→ Instruction: Output only the lines that run from the line holding "Which f-stop is the index mark closest to?" to the end of the data below, including both ends, without any pictures.

→ Data shown:
- - - - - - -
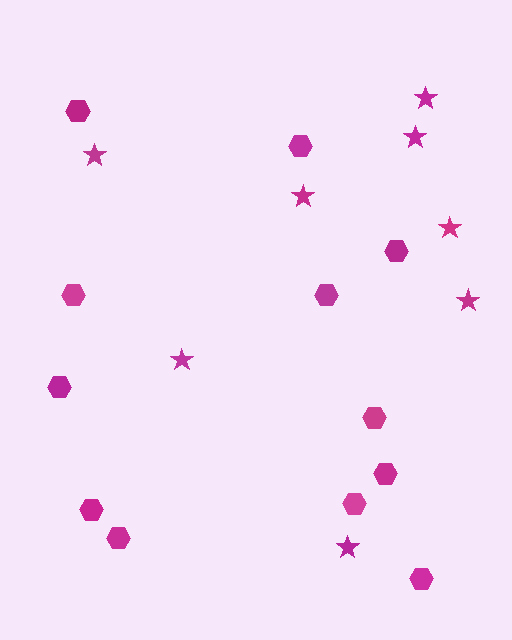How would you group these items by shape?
There are 2 groups: one group of stars (8) and one group of hexagons (12).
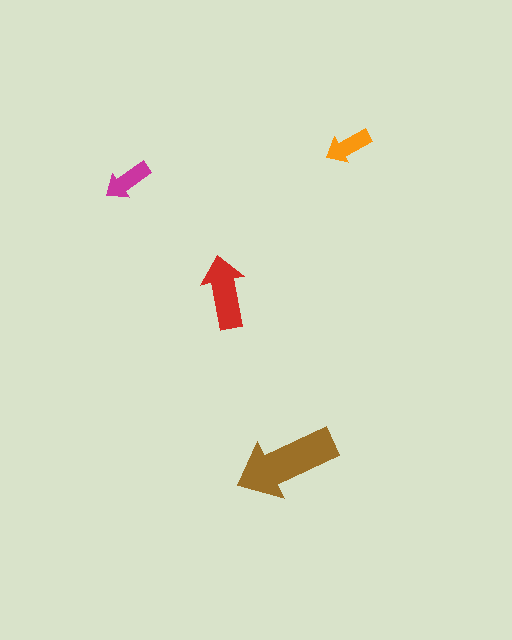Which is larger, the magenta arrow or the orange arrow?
The magenta one.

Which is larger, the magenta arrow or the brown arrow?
The brown one.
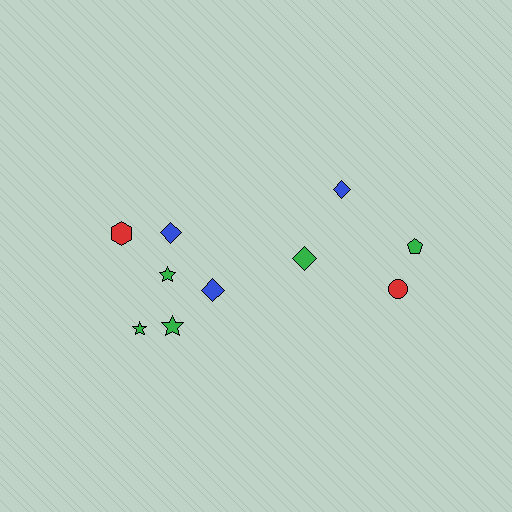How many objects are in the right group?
There are 4 objects.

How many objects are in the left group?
There are 6 objects.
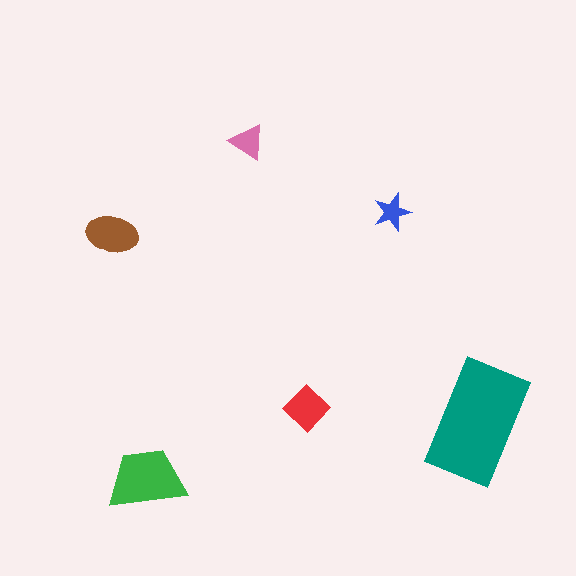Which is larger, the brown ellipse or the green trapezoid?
The green trapezoid.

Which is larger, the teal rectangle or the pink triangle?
The teal rectangle.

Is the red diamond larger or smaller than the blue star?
Larger.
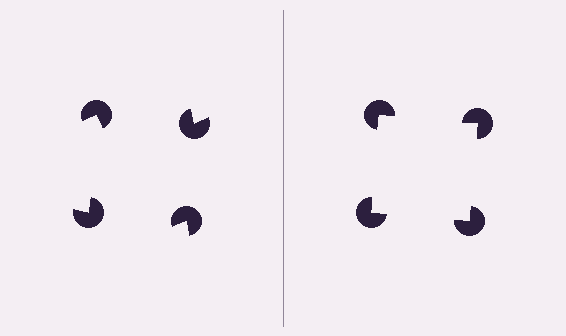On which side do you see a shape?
An illusory square appears on the right side. On the left side the wedge cuts are rotated, so no coherent shape forms.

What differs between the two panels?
The pac-man discs are positioned identically on both sides; only the wedge orientations differ. On the right they align to a square; on the left they are misaligned.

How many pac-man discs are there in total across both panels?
8 — 4 on each side.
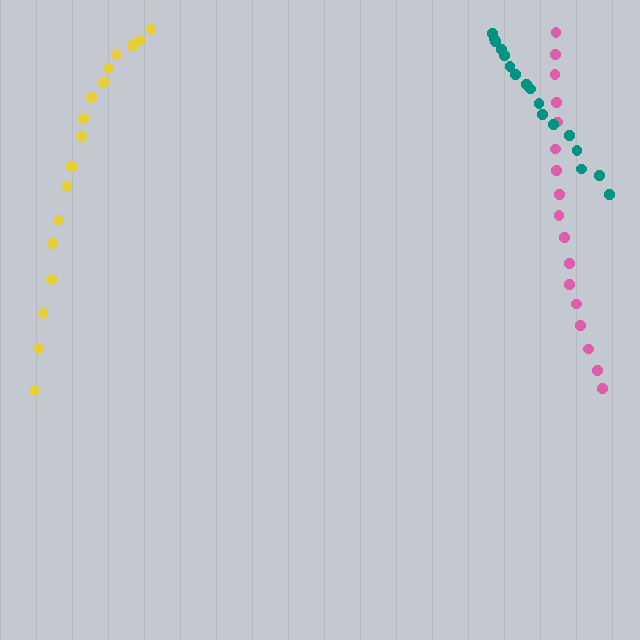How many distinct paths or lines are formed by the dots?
There are 3 distinct paths.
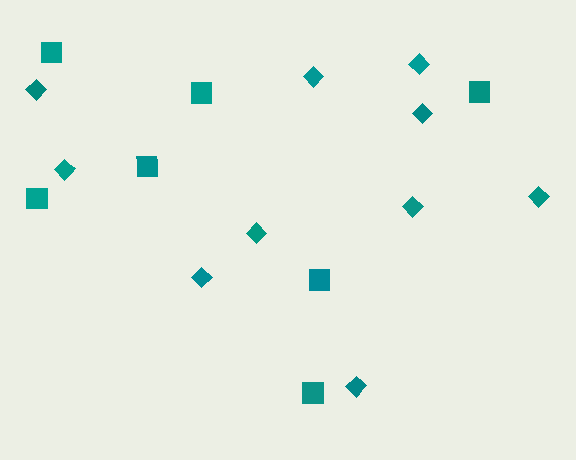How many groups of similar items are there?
There are 2 groups: one group of squares (7) and one group of diamonds (10).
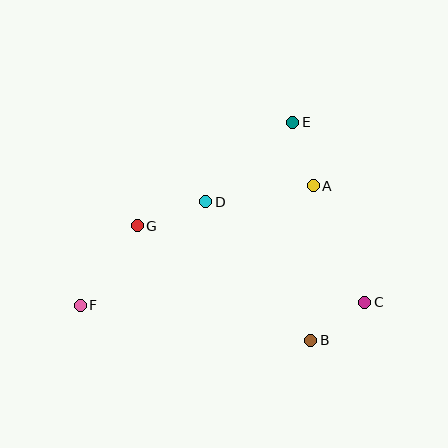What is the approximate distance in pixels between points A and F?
The distance between A and F is approximately 262 pixels.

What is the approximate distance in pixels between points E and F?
The distance between E and F is approximately 280 pixels.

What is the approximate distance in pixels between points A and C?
The distance between A and C is approximately 127 pixels.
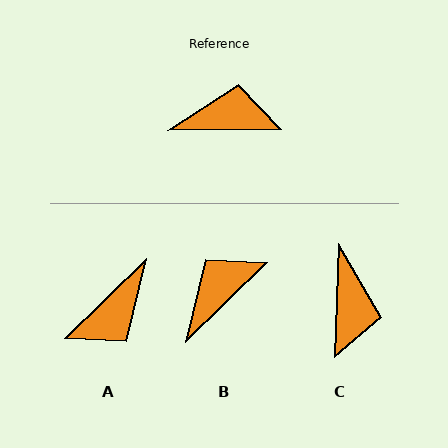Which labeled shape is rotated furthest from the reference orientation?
A, about 137 degrees away.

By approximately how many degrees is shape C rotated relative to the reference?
Approximately 93 degrees clockwise.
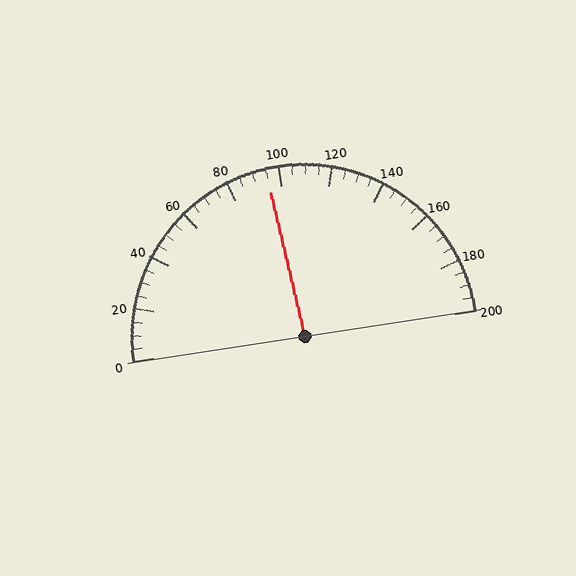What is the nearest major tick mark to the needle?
The nearest major tick mark is 100.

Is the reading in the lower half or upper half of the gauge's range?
The reading is in the lower half of the range (0 to 200).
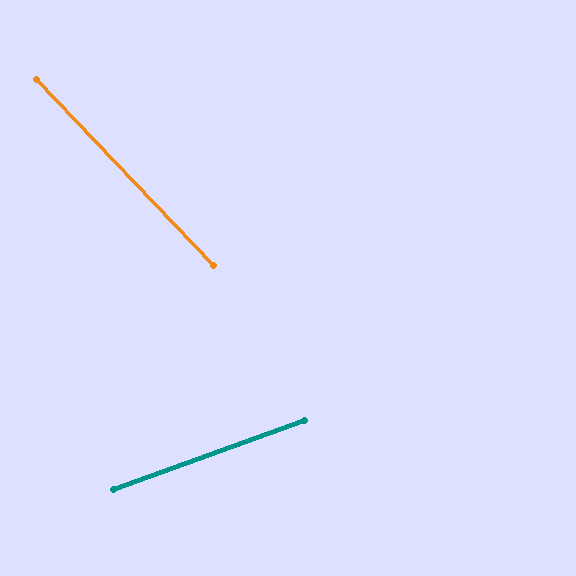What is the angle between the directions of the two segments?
Approximately 66 degrees.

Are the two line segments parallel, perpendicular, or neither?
Neither parallel nor perpendicular — they differ by about 66°.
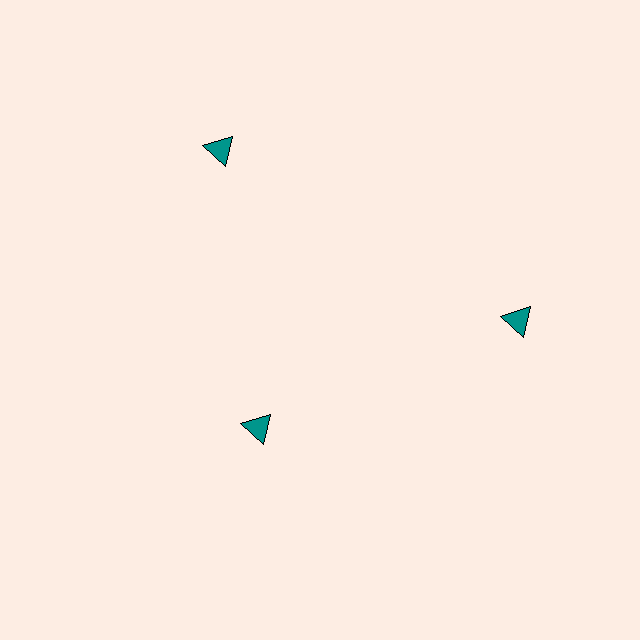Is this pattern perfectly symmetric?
No. The 3 teal triangles are arranged in a ring, but one element near the 7 o'clock position is pulled inward toward the center, breaking the 3-fold rotational symmetry.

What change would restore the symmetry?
The symmetry would be restored by moving it outward, back onto the ring so that all 3 triangles sit at equal angles and equal distance from the center.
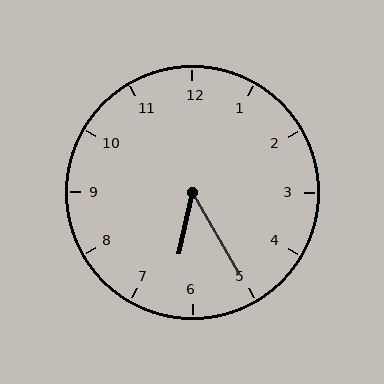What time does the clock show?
6:25.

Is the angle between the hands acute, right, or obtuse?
It is acute.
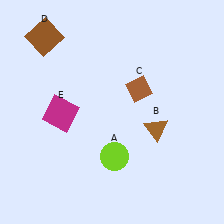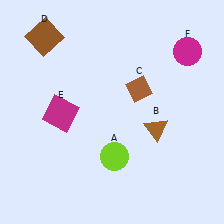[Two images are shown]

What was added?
A magenta circle (F) was added in Image 2.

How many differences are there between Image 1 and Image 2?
There is 1 difference between the two images.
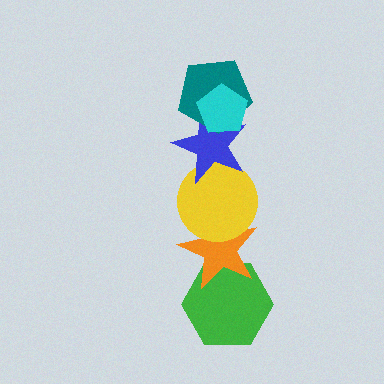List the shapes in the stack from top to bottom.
From top to bottom: the cyan pentagon, the teal pentagon, the blue star, the yellow circle, the orange star, the green hexagon.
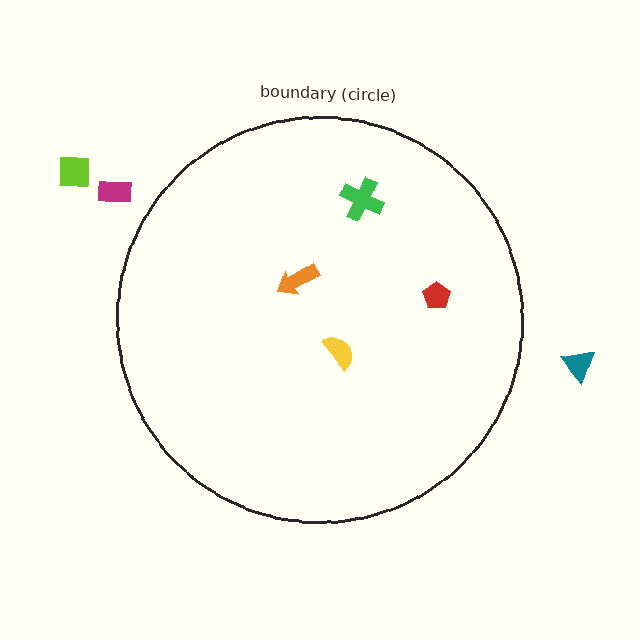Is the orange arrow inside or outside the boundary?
Inside.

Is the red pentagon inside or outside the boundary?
Inside.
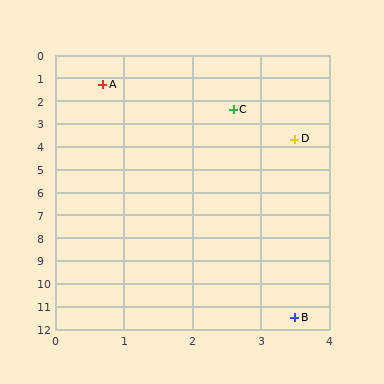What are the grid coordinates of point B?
Point B is at approximately (3.5, 11.5).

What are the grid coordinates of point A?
Point A is at approximately (0.7, 1.3).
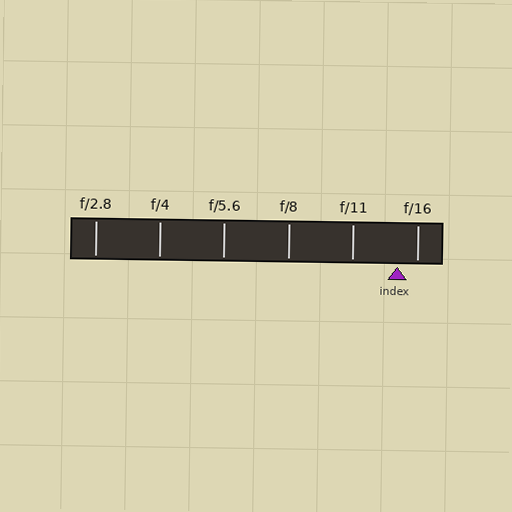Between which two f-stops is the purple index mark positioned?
The index mark is between f/11 and f/16.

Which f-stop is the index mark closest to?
The index mark is closest to f/16.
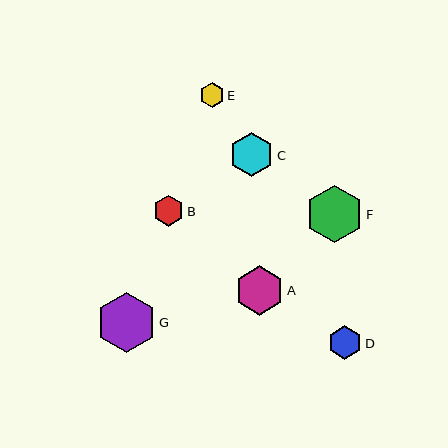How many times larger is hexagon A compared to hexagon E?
Hexagon A is approximately 2.0 times the size of hexagon E.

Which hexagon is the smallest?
Hexagon E is the smallest with a size of approximately 25 pixels.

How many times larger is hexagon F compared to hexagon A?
Hexagon F is approximately 1.2 times the size of hexagon A.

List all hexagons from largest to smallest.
From largest to smallest: G, F, A, C, D, B, E.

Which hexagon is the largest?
Hexagon G is the largest with a size of approximately 60 pixels.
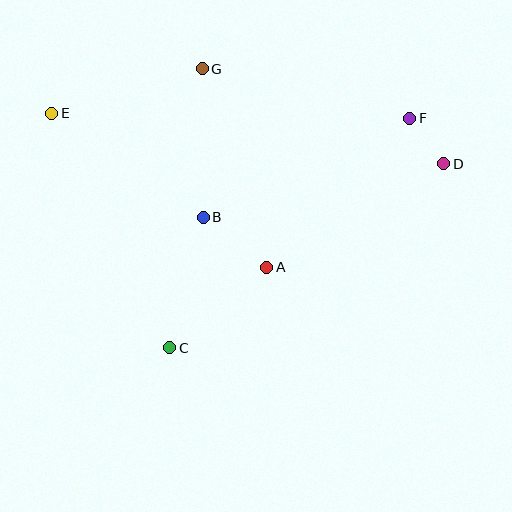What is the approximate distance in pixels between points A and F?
The distance between A and F is approximately 207 pixels.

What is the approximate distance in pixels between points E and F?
The distance between E and F is approximately 358 pixels.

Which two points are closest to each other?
- - - - - - -
→ Solution to this problem:
Which f-stop is the index mark closest to?
The index mark is closest to f/16.
How many times larger is hexagon A compared to hexagon E?
Hexagon A is approximately 2.0 times the size of hexagon E.

Which hexagon is the smallest?
Hexagon E is the smallest with a size of approximately 25 pixels.

How many times larger is hexagon F compared to hexagon A?
Hexagon F is approximately 1.2 times the size of hexagon A.

List all hexagons from largest to smallest.
From largest to smallest: G, F, A, C, D, B, E.

Which hexagon is the largest?
Hexagon G is the largest with a size of approximately 60 pixels.
What is the approximate distance in pixels between points A and F?
The distance between A and F is approximately 207 pixels.

What is the approximate distance in pixels between points E and F?
The distance between E and F is approximately 358 pixels.

Which two points are closest to each other?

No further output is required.